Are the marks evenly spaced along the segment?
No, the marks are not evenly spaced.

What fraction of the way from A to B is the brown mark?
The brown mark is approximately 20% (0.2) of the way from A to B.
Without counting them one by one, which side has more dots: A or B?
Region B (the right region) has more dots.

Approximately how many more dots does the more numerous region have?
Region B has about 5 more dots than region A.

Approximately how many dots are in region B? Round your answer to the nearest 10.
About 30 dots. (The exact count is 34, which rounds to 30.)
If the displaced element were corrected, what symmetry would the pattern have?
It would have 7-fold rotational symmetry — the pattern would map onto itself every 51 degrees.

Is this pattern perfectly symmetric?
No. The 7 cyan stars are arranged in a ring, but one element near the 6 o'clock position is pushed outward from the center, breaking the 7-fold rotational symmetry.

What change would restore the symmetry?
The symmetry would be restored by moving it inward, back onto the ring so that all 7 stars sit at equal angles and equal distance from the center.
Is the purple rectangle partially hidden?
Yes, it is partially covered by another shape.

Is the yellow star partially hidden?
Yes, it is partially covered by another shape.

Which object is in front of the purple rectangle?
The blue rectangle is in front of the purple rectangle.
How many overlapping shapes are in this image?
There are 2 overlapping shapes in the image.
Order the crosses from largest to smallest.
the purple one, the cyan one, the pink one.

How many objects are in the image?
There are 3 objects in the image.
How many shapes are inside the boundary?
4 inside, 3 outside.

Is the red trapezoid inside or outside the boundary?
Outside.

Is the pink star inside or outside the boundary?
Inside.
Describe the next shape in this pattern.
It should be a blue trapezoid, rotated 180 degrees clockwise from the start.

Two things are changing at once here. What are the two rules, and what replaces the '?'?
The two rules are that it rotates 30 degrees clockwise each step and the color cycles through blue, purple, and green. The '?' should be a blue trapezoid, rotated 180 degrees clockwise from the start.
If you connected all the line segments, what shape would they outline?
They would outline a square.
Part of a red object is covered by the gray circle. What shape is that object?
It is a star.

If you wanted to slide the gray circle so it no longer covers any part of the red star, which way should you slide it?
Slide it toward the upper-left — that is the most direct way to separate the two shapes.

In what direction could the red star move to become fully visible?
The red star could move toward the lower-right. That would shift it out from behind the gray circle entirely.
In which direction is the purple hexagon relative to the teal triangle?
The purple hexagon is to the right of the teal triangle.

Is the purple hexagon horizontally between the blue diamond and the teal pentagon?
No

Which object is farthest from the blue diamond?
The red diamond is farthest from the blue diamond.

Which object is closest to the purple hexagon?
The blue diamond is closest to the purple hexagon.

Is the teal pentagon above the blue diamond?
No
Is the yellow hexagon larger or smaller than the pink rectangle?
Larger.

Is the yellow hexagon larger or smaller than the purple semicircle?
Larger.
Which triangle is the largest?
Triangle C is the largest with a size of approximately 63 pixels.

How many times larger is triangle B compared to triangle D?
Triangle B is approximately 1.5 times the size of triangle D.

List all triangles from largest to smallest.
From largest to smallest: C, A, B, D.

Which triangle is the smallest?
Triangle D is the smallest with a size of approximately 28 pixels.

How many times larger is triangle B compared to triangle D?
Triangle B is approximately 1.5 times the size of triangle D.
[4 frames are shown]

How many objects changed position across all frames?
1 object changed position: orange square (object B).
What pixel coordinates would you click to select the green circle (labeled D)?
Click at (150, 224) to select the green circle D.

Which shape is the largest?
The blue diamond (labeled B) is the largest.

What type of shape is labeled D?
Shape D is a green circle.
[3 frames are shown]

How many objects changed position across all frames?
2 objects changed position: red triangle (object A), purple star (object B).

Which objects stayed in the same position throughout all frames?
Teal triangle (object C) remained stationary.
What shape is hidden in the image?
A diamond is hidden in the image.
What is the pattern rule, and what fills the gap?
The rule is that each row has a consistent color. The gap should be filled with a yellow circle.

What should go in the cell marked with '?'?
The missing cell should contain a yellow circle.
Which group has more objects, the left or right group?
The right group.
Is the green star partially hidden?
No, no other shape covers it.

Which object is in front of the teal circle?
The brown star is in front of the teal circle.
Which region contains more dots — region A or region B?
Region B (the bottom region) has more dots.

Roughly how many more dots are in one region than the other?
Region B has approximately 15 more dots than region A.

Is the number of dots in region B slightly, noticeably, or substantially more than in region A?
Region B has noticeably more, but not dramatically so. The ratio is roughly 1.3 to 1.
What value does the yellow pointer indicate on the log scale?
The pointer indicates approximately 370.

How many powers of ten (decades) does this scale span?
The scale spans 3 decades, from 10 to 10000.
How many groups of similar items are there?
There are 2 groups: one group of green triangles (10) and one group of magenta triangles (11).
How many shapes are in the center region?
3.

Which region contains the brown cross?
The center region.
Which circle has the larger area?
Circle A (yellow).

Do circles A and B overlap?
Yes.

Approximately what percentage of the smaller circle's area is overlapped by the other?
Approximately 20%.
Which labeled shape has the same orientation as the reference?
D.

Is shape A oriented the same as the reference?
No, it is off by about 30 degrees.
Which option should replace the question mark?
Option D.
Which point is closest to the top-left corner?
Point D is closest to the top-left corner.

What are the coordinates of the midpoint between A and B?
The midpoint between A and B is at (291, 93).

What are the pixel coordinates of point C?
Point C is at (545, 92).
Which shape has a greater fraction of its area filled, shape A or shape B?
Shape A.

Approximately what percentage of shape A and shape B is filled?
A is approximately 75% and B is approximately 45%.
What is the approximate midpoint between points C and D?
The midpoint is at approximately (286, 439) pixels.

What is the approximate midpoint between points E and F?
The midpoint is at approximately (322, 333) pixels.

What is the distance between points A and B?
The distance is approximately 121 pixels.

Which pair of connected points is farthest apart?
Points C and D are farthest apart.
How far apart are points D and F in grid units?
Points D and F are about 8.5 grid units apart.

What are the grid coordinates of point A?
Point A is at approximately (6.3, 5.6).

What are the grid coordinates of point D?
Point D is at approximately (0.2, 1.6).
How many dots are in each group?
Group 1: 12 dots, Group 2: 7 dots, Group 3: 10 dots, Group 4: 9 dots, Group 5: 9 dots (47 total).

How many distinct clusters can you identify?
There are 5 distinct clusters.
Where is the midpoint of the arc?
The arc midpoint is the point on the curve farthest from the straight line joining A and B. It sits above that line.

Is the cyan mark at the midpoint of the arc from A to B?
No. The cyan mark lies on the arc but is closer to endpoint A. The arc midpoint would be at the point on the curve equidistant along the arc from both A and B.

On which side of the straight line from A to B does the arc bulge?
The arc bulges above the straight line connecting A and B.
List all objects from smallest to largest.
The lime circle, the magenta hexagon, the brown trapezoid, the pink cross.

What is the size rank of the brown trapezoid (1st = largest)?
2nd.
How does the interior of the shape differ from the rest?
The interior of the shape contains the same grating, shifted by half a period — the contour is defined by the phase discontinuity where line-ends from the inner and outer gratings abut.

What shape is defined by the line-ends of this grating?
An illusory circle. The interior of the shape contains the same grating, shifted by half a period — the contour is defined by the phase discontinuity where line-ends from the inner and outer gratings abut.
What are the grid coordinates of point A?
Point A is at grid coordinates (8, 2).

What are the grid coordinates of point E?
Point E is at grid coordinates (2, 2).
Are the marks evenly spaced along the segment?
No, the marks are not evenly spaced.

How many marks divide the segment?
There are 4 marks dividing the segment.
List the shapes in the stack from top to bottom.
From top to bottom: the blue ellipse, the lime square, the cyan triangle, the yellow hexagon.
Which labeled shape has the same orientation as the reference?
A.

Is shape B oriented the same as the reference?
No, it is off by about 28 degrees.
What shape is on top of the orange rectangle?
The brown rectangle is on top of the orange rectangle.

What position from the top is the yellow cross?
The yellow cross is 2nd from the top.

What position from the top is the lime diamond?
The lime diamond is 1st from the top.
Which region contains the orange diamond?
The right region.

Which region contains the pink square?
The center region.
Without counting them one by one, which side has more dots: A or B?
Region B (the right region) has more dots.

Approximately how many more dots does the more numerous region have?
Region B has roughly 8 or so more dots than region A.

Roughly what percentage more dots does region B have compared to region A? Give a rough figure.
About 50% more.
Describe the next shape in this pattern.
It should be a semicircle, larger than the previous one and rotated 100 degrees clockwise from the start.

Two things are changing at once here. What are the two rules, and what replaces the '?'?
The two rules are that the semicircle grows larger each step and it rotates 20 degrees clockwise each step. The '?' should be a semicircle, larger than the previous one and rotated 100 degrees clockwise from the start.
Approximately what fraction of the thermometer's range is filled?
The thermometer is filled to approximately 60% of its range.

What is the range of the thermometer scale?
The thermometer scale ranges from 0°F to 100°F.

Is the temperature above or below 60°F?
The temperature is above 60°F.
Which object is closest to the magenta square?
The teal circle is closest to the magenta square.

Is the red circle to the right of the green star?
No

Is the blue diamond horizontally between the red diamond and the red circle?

■ ■ ■

[Exercise prompt] Copy every line in the records above that contains the word "shown".

[Result for this exercise]
[4 frames are shown]
[3 frames are shown]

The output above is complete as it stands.